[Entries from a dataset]
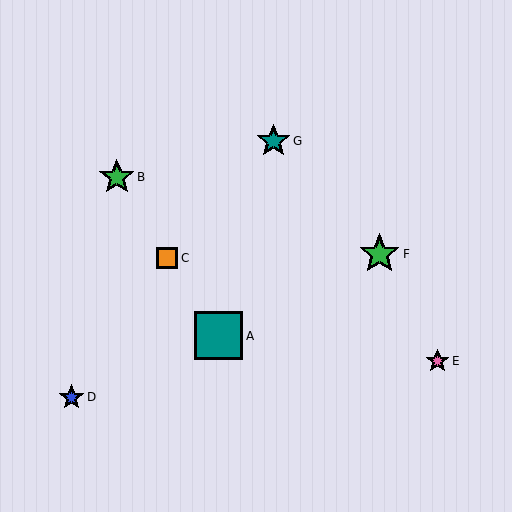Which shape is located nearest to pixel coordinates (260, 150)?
The teal star (labeled G) at (273, 141) is nearest to that location.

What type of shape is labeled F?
Shape F is a green star.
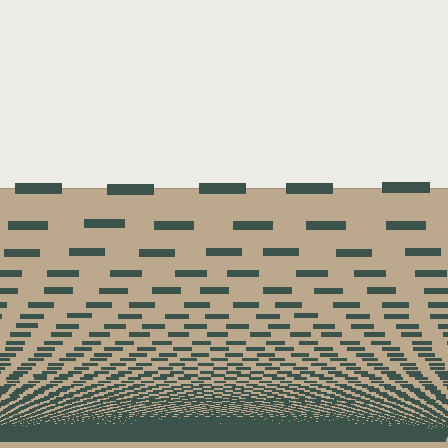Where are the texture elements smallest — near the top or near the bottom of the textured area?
Near the bottom.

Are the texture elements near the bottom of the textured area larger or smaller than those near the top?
Smaller. The gradient is inverted — elements near the bottom are smaller and denser.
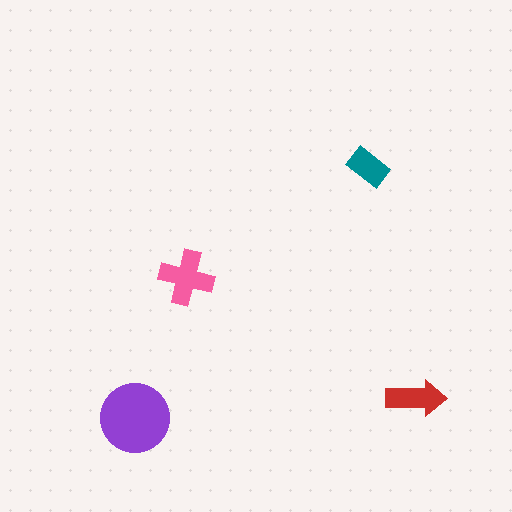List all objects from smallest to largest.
The teal rectangle, the red arrow, the pink cross, the purple circle.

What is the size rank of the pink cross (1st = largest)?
2nd.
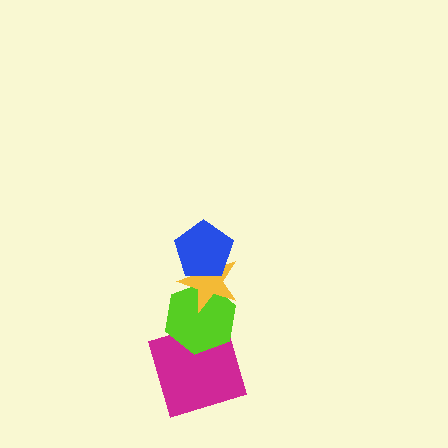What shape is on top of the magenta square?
The lime hexagon is on top of the magenta square.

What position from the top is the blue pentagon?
The blue pentagon is 1st from the top.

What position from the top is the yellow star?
The yellow star is 2nd from the top.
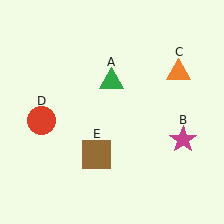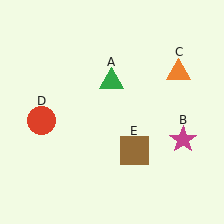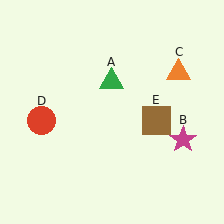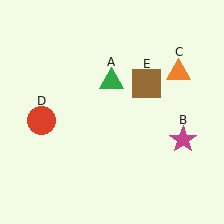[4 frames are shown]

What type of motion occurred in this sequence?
The brown square (object E) rotated counterclockwise around the center of the scene.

* **SHORT EXERCISE**: Write out all the entries exactly, except for the pictures.

* **SOLUTION FOR THIS PROBLEM**:
Which shape is located nearest to pixel coordinates (260, 150)?
The teal star (labeled G) at (273, 141) is nearest to that location.

What type of shape is labeled F?
Shape F is a green star.
Where are the texture elements smallest — near the top or near the bottom of the textured area?
Near the bottom.

Are the texture elements near the bottom of the textured area larger or smaller than those near the top?
Smaller. The gradient is inverted — elements near the bottom are smaller and denser.
List all objects from smallest to largest.
The teal rectangle, the red arrow, the pink cross, the purple circle.

What is the size rank of the pink cross (1st = largest)?
2nd.
What shape is on top of the magenta square?
The lime hexagon is on top of the magenta square.

What position from the top is the blue pentagon?
The blue pentagon is 1st from the top.

What position from the top is the yellow star?
The yellow star is 2nd from the top.
[4 frames are shown]

What type of motion occurred in this sequence?
The brown square (object E) rotated counterclockwise around the center of the scene.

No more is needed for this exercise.